WHAT YOU ARE ASKED TO DO: Keep pictures out. Copy exactly the lines from the one containing "Order the triangles from largest to smallest." to the one containing "[5 frames are shown]", endpoints included.

************

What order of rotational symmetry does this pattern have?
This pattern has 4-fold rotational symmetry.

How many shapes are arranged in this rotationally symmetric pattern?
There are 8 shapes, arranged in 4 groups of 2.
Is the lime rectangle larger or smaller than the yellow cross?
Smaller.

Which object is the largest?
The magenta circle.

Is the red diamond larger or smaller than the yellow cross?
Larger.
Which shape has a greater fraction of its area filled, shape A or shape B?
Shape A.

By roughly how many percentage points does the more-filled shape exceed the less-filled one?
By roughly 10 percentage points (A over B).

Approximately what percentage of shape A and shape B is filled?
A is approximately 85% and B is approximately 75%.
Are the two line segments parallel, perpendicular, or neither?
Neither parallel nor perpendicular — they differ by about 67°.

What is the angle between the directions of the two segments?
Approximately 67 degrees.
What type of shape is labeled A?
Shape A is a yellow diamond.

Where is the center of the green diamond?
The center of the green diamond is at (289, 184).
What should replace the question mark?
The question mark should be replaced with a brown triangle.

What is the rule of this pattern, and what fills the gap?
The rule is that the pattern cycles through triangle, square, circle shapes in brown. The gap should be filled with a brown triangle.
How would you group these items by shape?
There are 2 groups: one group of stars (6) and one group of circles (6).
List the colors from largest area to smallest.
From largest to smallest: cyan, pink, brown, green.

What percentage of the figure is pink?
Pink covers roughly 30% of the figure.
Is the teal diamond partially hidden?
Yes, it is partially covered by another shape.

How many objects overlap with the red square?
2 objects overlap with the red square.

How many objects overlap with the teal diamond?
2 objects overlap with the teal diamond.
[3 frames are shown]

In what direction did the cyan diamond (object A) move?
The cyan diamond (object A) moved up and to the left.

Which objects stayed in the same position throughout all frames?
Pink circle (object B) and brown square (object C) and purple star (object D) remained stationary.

************

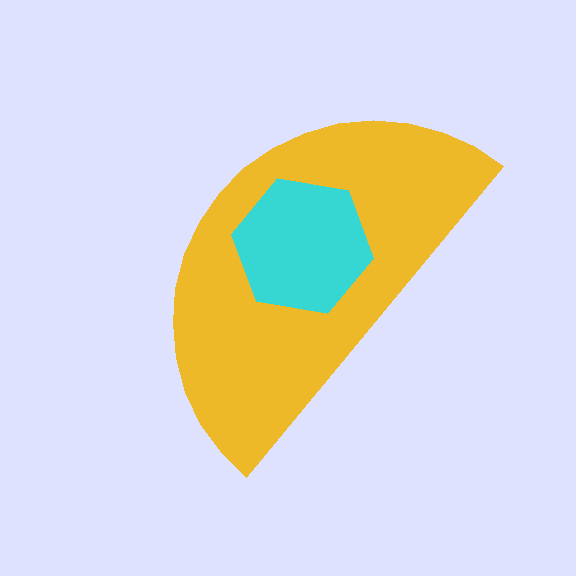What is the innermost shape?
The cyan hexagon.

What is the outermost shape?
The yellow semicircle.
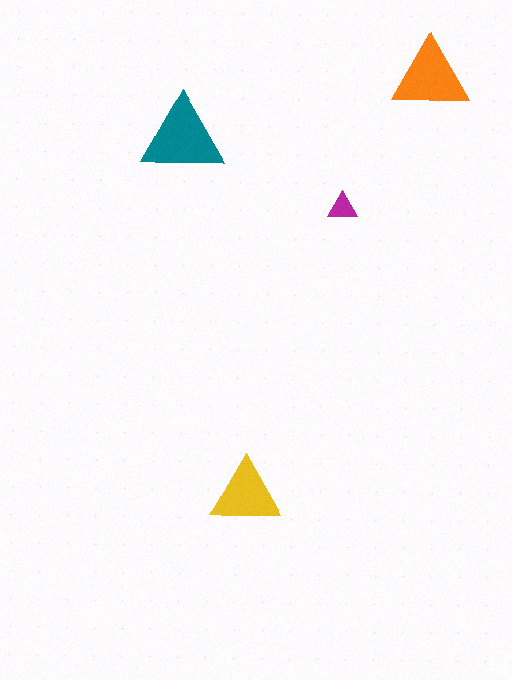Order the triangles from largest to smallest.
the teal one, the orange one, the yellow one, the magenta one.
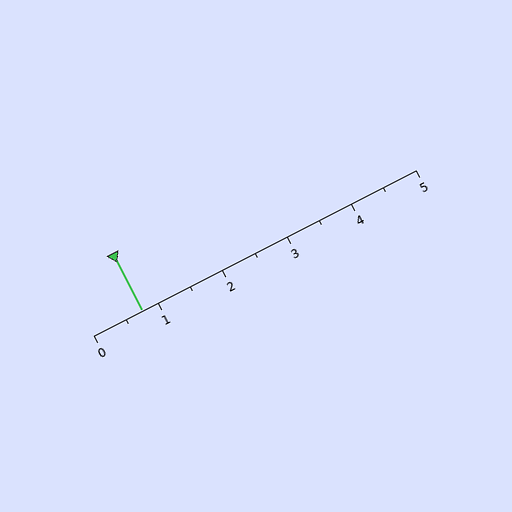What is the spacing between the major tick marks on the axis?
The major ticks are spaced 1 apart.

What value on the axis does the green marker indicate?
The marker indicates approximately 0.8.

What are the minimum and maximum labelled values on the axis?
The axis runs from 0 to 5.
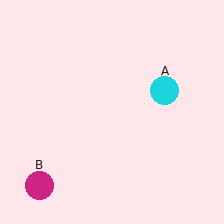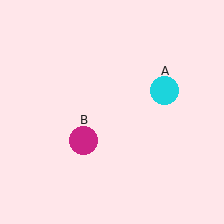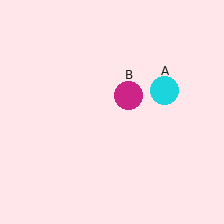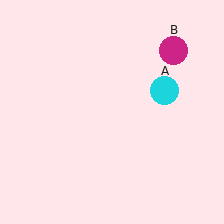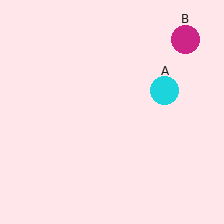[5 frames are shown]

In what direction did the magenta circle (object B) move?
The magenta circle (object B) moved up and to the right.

************

RESULT:
Order the triangles from largest to smallest.
the teal one, the orange one, the yellow one, the magenta one.
What is the spacing between the major tick marks on the axis?
The major ticks are spaced 1 apart.

What value on the axis does the green marker indicate?
The marker indicates approximately 0.8.

What are the minimum and maximum labelled values on the axis?
The axis runs from 0 to 5.
[5 frames are shown]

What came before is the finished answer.